* Goal of the exercise: An exact copy of every line from the one holding "Part of a green" to the end of the entries below is required; leave the pictures out.

* Input records:
+-------+
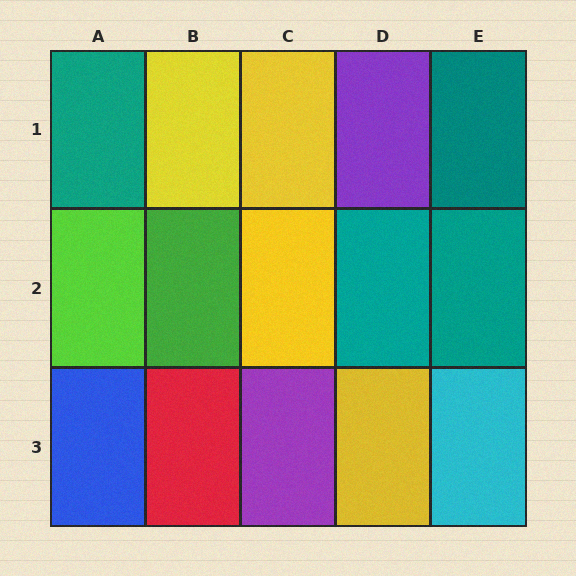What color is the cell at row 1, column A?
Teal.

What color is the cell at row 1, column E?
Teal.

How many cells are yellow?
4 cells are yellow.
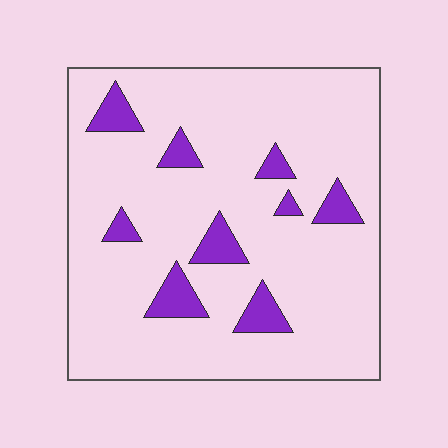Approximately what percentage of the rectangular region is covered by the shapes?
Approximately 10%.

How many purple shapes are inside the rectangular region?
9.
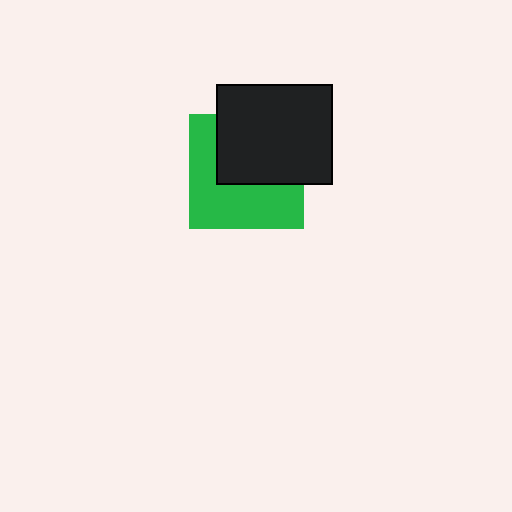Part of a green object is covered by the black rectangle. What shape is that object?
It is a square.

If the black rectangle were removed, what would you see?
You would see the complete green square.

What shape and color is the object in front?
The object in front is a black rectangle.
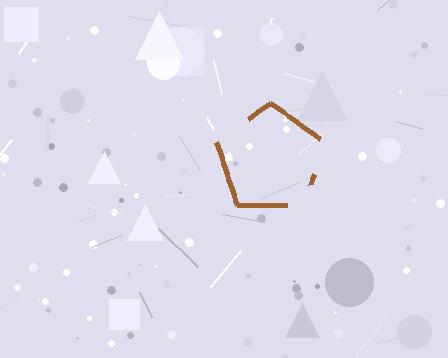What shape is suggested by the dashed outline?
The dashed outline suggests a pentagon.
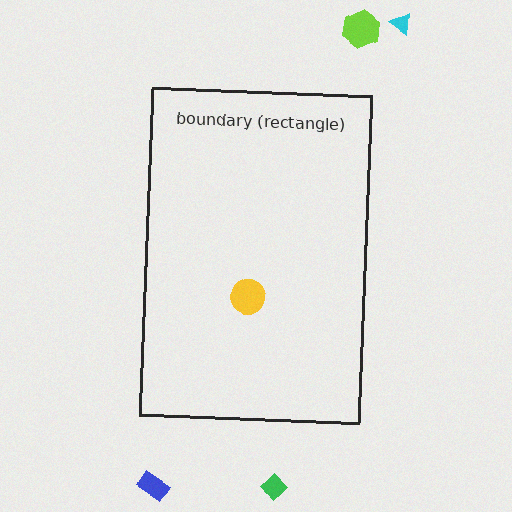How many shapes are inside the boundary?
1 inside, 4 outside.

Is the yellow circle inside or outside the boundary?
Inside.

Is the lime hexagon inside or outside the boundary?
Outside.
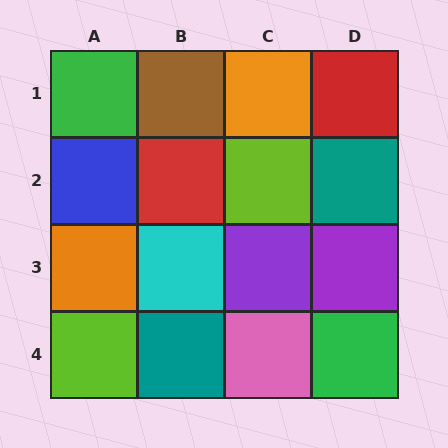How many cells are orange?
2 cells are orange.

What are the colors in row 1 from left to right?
+-------+
* Answer space:
Part of a green object is covered by the black rectangle. What shape is that object?
It is a square.

If the black rectangle were removed, what would you see?
You would see the complete green square.

What shape and color is the object in front?
The object in front is a black rectangle.
What shape is suggested by the dashed outline?
The dashed outline suggests a pentagon.
How many shapes are inside the boundary?
1 inside, 4 outside.

Is the yellow circle inside or outside the boundary?
Inside.

Is the lime hexagon inside or outside the boundary?
Outside.
How many cells are orange?
2 cells are orange.

What are the colors in row 1 from left to right?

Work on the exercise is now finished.